• [WHAT YOU SHOULD DO] Only the lines from the one holding "[Two images are shown]" through the one holding "What was added?" are to be retyped, exactly as they appear, with both boundary lines included.

• [LISTING]
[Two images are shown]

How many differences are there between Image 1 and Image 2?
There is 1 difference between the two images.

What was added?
* * *
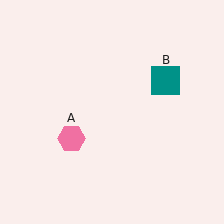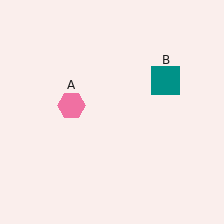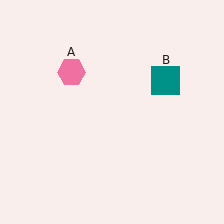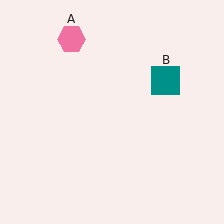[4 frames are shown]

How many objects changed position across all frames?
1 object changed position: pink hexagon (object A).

• [RIGHT ANSWER]
[Two images are shown]

How many differences are there between Image 1 and Image 2?
There is 1 difference between the two images.

What was added?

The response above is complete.